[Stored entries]
------------------------------

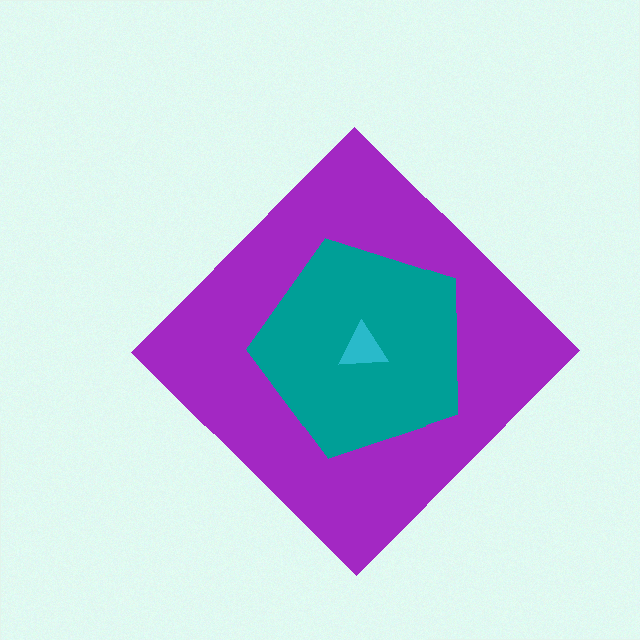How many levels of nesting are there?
3.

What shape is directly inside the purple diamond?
The teal pentagon.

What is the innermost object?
The cyan triangle.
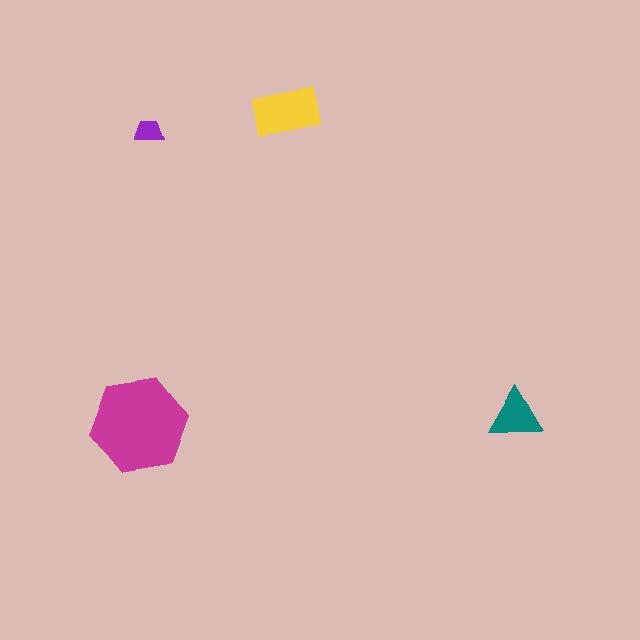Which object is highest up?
The yellow rectangle is topmost.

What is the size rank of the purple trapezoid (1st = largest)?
4th.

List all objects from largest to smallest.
The magenta hexagon, the yellow rectangle, the teal triangle, the purple trapezoid.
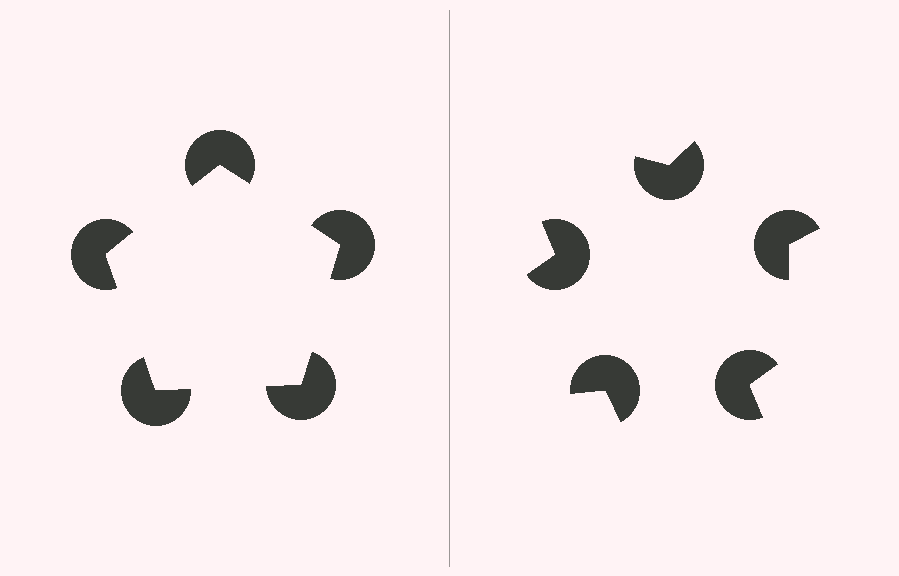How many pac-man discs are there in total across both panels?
10 — 5 on each side.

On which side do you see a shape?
An illusory pentagon appears on the left side. On the right side the wedge cuts are rotated, so no coherent shape forms.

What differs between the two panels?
The pac-man discs are positioned identically on both sides; only the wedge orientations differ. On the left they align to a pentagon; on the right they are misaligned.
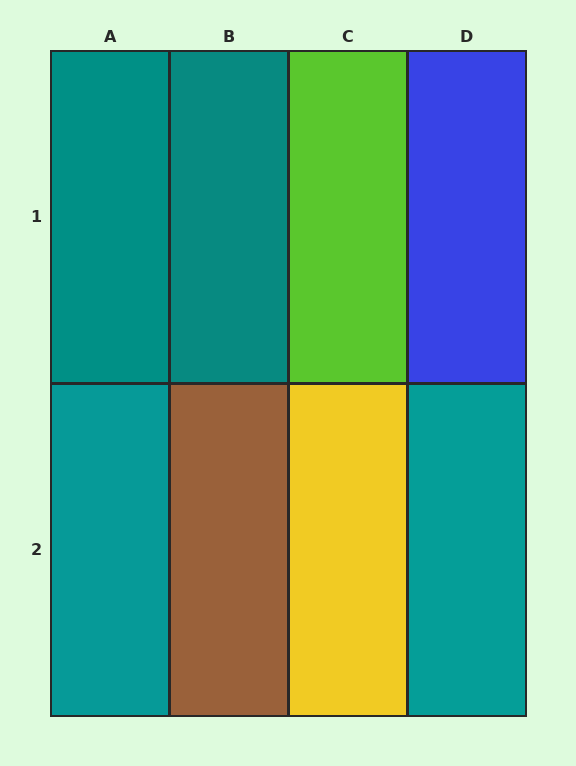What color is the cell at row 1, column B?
Teal.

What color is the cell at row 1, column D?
Blue.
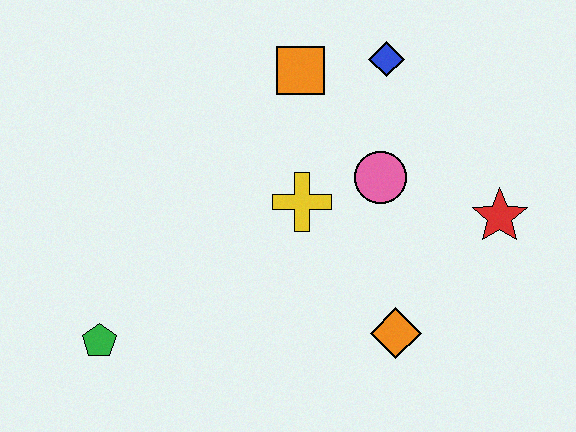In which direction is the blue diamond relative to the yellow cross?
The blue diamond is above the yellow cross.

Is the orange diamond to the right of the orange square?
Yes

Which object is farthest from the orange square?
The green pentagon is farthest from the orange square.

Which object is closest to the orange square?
The blue diamond is closest to the orange square.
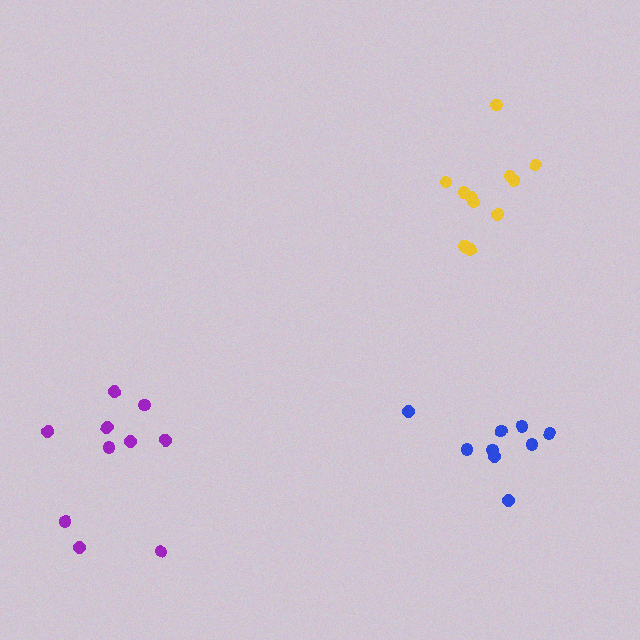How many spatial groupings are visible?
There are 3 spatial groupings.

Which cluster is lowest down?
The purple cluster is bottommost.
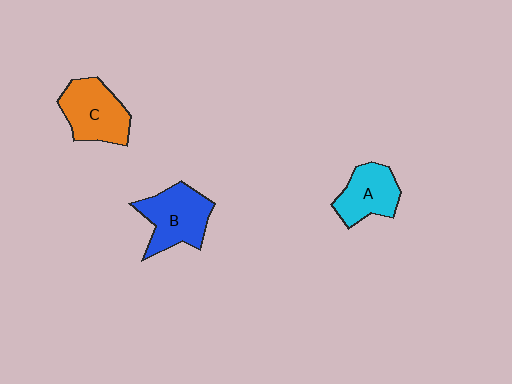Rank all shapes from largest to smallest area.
From largest to smallest: B (blue), C (orange), A (cyan).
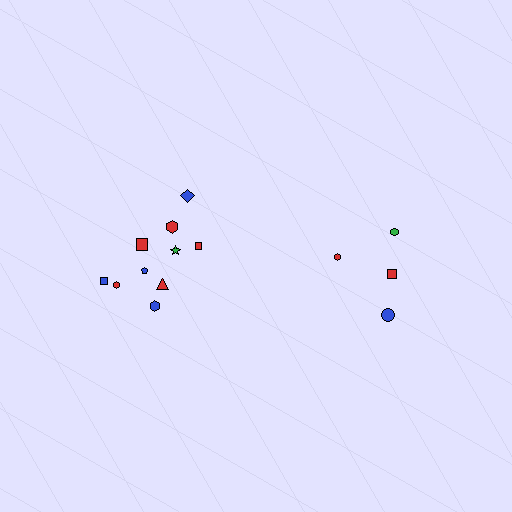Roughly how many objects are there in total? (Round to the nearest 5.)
Roughly 15 objects in total.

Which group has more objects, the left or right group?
The left group.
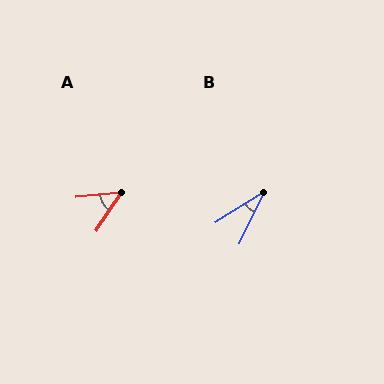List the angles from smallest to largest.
B (32°), A (51°).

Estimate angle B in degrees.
Approximately 32 degrees.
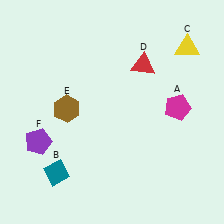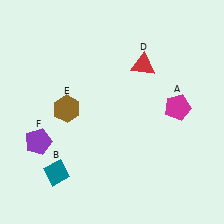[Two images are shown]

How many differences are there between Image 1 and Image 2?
There is 1 difference between the two images.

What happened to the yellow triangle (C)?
The yellow triangle (C) was removed in Image 2. It was in the top-right area of Image 1.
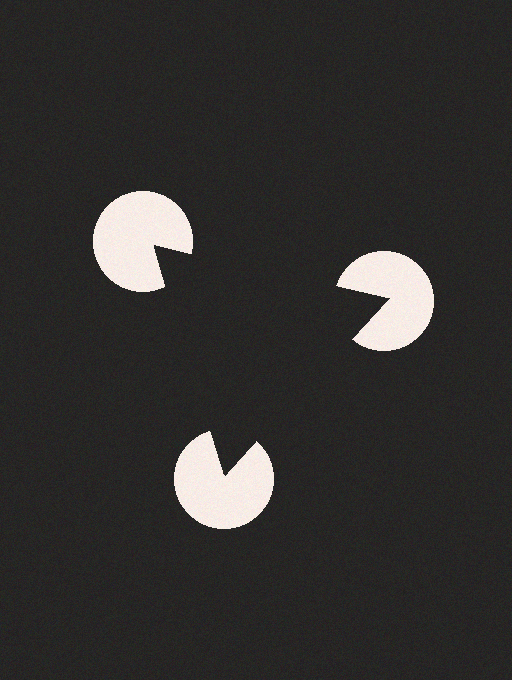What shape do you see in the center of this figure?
An illusory triangle — its edges are inferred from the aligned wedge cuts in the pac-man discs, not physically drawn.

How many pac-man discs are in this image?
There are 3 — one at each vertex of the illusory triangle.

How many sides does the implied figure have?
3 sides.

------------------------------

__Requirement__.
The copy should hold exactly the lines from the line containing "What happened to the yellow triangle (C)?" through the end of the data, both ends included, and no pictures.

__Written answer__.
What happened to the yellow triangle (C)?
The yellow triangle (C) was removed in Image 2. It was in the top-right area of Image 1.
What shape do you see in the center of this figure?
An illusory triangle — its edges are inferred from the aligned wedge cuts in the pac-man discs, not physically drawn.

How many pac-man discs are in this image?
There are 3 — one at each vertex of the illusory triangle.

How many sides does the implied figure have?
3 sides.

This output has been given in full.